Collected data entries
'''

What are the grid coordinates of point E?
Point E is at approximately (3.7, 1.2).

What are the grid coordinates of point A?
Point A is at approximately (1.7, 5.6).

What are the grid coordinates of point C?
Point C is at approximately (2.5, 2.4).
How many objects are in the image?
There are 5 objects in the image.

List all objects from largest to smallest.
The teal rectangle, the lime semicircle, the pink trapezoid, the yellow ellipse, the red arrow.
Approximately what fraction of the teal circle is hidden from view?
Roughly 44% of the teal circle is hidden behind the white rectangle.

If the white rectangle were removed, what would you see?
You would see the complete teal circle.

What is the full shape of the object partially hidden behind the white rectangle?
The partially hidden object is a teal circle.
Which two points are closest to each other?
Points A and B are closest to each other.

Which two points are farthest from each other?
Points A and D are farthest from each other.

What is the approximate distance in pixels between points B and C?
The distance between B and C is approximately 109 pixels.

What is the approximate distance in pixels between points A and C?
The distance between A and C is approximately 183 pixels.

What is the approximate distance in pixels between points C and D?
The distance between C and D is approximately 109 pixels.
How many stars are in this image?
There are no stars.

'''

:: Exercise instructions ::
Give every line of the material again, exactly as it reads.

:: Written response ::
What are the grid coordinates of point E?
Point E is at approximately (3.7, 1.2).

What are the grid coordinates of point A?
Point A is at approximately (1.7, 5.6).

What are the grid coordinates of point C?
Point C is at approximately (2.5, 2.4).
How many objects are in the image?
There are 5 objects in the image.

List all objects from largest to smallest.
The teal rectangle, the lime semicircle, the pink trapezoid, the yellow ellipse, the red arrow.
Approximately what fraction of the teal circle is hidden from view?
Roughly 44% of the teal circle is hidden behind the white rectangle.

If the white rectangle were removed, what would you see?
You would see the complete teal circle.

What is the full shape of the object partially hidden behind the white rectangle?
The partially hidden object is a teal circle.
Which two points are closest to each other?
Points A and B are closest to each other.

Which two points are farthest from each other?
Points A and D are farthest from each other.

What is the approximate distance in pixels between points B and C?
The distance between B and C is approximately 109 pixels.

What is the approximate distance in pixels between points A and C?
The distance between A and C is approximately 183 pixels.

What is the approximate distance in pixels between points C and D?
The distance between C and D is approximately 109 pixels.
How many stars are in this image?
There are no stars.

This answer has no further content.